Data excerpts start

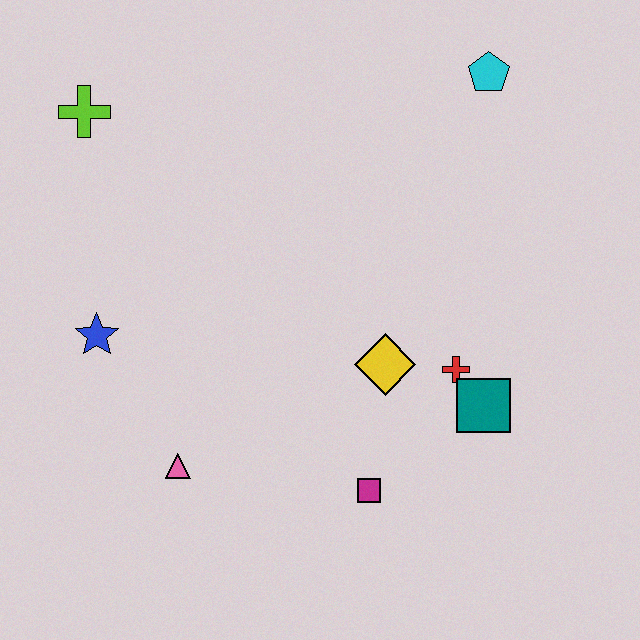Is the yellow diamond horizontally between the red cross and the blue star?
Yes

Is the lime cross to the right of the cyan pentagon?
No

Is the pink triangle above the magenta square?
Yes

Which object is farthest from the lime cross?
The teal square is farthest from the lime cross.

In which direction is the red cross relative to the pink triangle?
The red cross is to the right of the pink triangle.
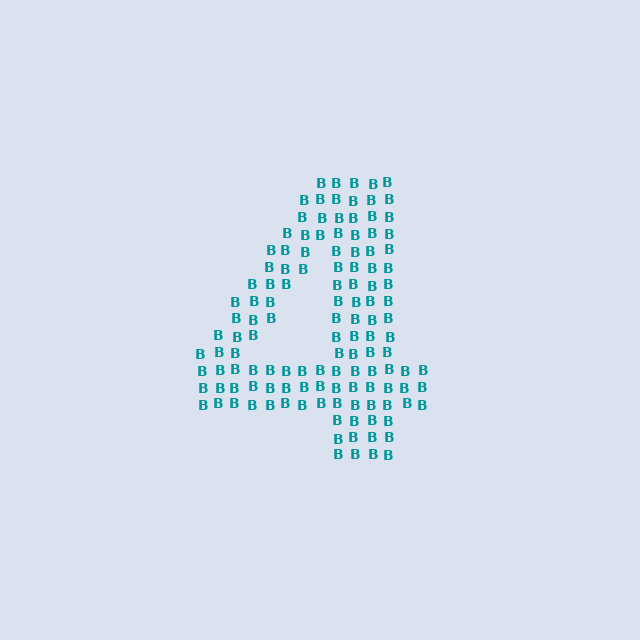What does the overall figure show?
The overall figure shows the digit 4.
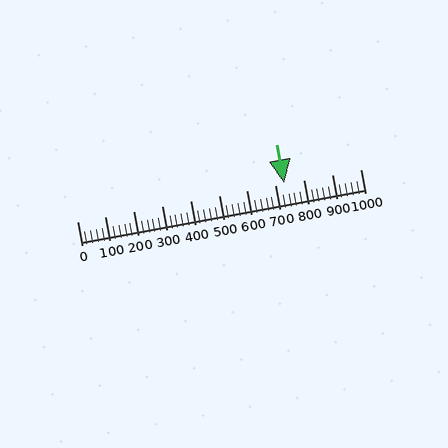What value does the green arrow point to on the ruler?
The green arrow points to approximately 730.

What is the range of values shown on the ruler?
The ruler shows values from 0 to 1000.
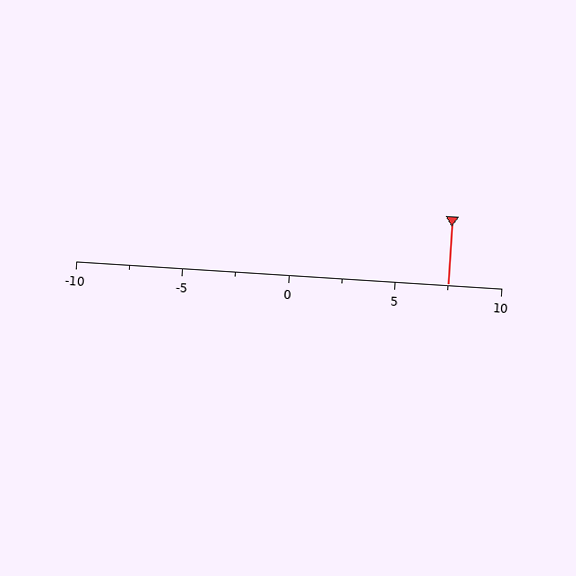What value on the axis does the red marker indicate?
The marker indicates approximately 7.5.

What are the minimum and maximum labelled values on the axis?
The axis runs from -10 to 10.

Data excerpts end

Goal: Each line in the records above should be reproduced exactly; images are not copied.

Answer for this exercise:
Is the yellow diamond horizontally between the red cross and the blue star?
Yes

Is the lime cross to the right of the cyan pentagon?
No

Is the pink triangle above the magenta square?
Yes

Which object is farthest from the lime cross?
The teal square is farthest from the lime cross.

In which direction is the red cross relative to the pink triangle?
The red cross is to the right of the pink triangle.
What does the overall figure show?
The overall figure shows the digit 4.
What value does the green arrow point to on the ruler?
The green arrow points to approximately 730.

What is the range of values shown on the ruler?
The ruler shows values from 0 to 1000.
What value on the axis does the red marker indicate?
The marker indicates approximately 7.5.

What are the minimum and maximum labelled values on the axis?
The axis runs from -10 to 10.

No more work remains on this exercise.